◆ GIVEN DATA:
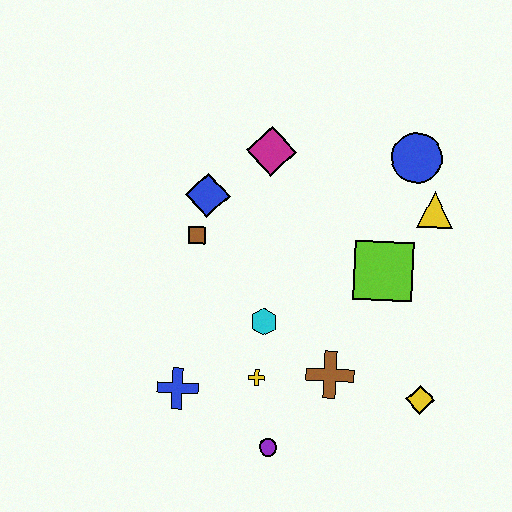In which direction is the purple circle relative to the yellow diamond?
The purple circle is to the left of the yellow diamond.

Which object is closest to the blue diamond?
The brown square is closest to the blue diamond.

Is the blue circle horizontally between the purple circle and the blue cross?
No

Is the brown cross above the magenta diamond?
No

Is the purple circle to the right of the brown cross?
No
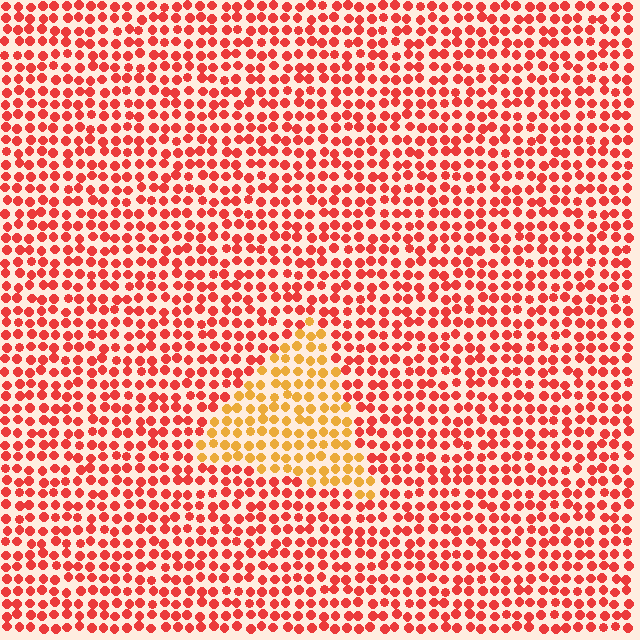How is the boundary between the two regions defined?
The boundary is defined purely by a slight shift in hue (about 39 degrees). Spacing, size, and orientation are identical on both sides.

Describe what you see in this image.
The image is filled with small red elements in a uniform arrangement. A triangle-shaped region is visible where the elements are tinted to a slightly different hue, forming a subtle color boundary.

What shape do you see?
I see a triangle.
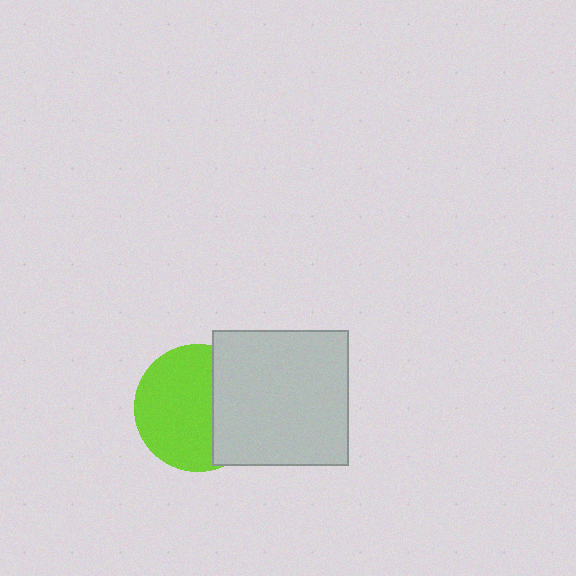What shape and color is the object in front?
The object in front is a light gray square.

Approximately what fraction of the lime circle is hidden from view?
Roughly 36% of the lime circle is hidden behind the light gray square.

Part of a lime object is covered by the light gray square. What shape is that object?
It is a circle.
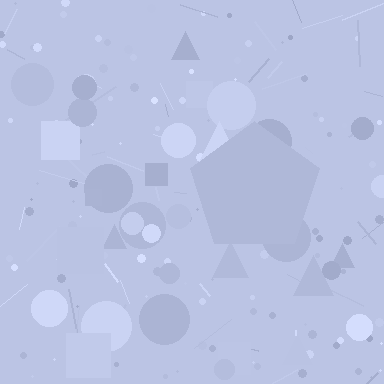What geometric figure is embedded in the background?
A pentagon is embedded in the background.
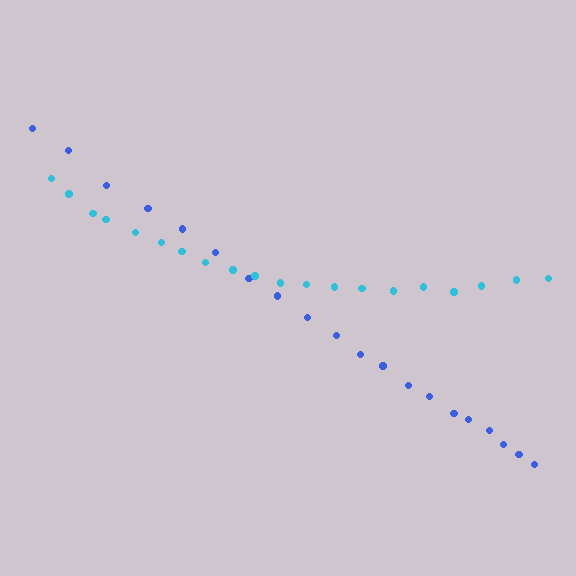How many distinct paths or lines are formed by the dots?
There are 2 distinct paths.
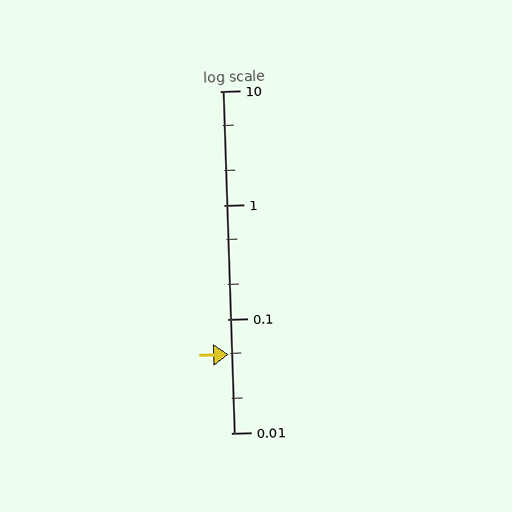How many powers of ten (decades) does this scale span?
The scale spans 3 decades, from 0.01 to 10.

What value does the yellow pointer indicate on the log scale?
The pointer indicates approximately 0.049.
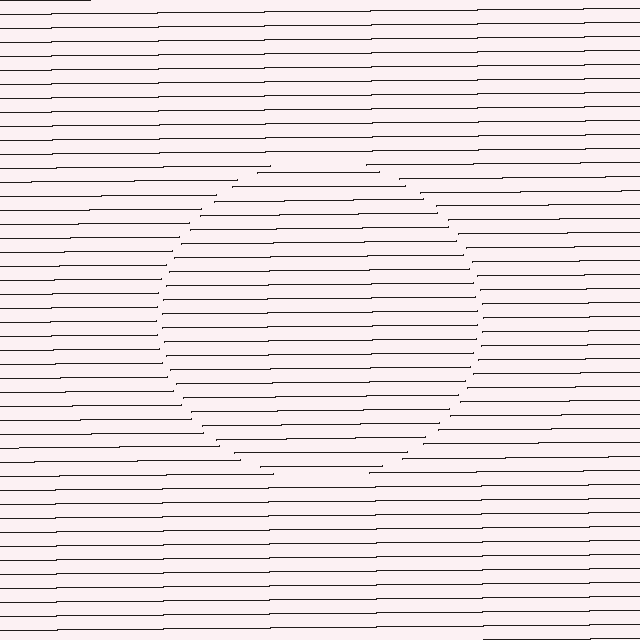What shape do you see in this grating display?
An illusory circle. The interior of the shape contains the same grating, shifted by half a period — the contour is defined by the phase discontinuity where line-ends from the inner and outer gratings abut.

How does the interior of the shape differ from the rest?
The interior of the shape contains the same grating, shifted by half a period — the contour is defined by the phase discontinuity where line-ends from the inner and outer gratings abut.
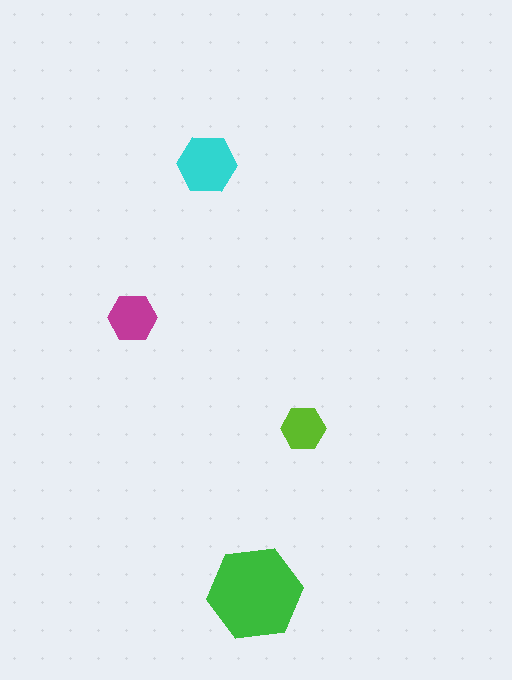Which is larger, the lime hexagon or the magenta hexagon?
The magenta one.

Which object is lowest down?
The green hexagon is bottommost.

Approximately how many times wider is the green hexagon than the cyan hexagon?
About 1.5 times wider.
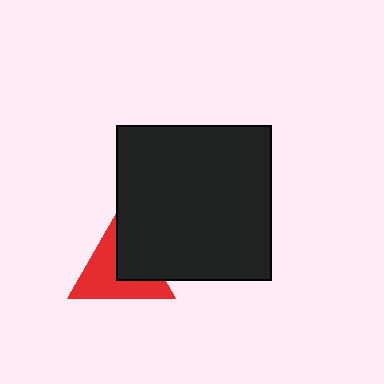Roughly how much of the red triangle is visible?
About half of it is visible (roughly 59%).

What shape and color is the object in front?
The object in front is a black square.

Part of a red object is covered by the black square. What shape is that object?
It is a triangle.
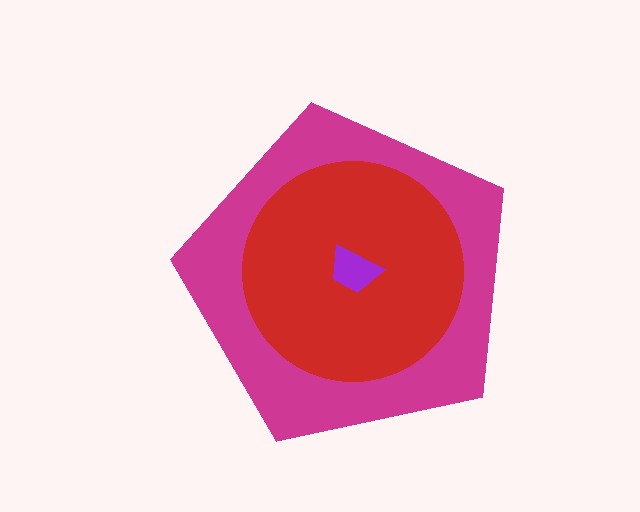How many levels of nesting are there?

◆ WHAT YOU HAVE TO DO: Keep the pictures out and write out the records exactly.

◆ SOLUTION TO THIS PROBLEM:
In which direction is the purple circle relative to the yellow diamond?
The purple circle is to the left of the yellow diamond.

Which object is closest to the blue diamond?
The brown square is closest to the blue diamond.

Is the blue circle horizontally between the purple circle and the blue cross?
No

Is the brown cross above the magenta diamond?
No

Is the purple circle to the right of the brown cross?
No
How is the boundary between the two regions defined?
The boundary is defined purely by a slight shift in hue (about 39 degrees). Spacing, size, and orientation are identical on both sides.

Describe what you see in this image.
The image is filled with small red elements in a uniform arrangement. A triangle-shaped region is visible where the elements are tinted to a slightly different hue, forming a subtle color boundary.

What shape do you see?
I see a triangle.
What shape and color is the object in front?
The object in front is a light gray square.

Approximately what fraction of the lime circle is hidden from view?
Roughly 36% of the lime circle is hidden behind the light gray square.

Part of a lime object is covered by the light gray square. What shape is that object?
It is a circle.
What geometric figure is embedded in the background?
A pentagon is embedded in the background.
How many distinct paths or lines are formed by the dots?
There are 2 distinct paths.
How many powers of ten (decades) does this scale span?
The scale spans 3 decades, from 0.01 to 10.

What value does the yellow pointer indicate on the log scale?
The pointer indicates approximately 0.049.
What shape do you see in this grating display?
An illusory circle. The interior of the shape contains the same grating, shifted by half a period — the contour is defined by the phase discontinuity where line-ends from the inner and outer gratings abut.

How does the interior of the shape differ from the rest?
The interior of the shape contains the same grating, shifted by half a period — the contour is defined by the phase discontinuity where line-ends from the inner and outer gratings abut.
Which is larger, the lime hexagon or the magenta hexagon?
The magenta one.

Which object is lowest down?
The green hexagon is bottommost.

Approximately how many times wider is the green hexagon than the cyan hexagon?
About 1.5 times wider.
Roughly how much of the red triangle is visible?
About half of it is visible (roughly 59%).

What shape and color is the object in front?
The object in front is a black square.

Part of a red object is covered by the black square. What shape is that object?
It is a triangle.
How many levels of nesting are there?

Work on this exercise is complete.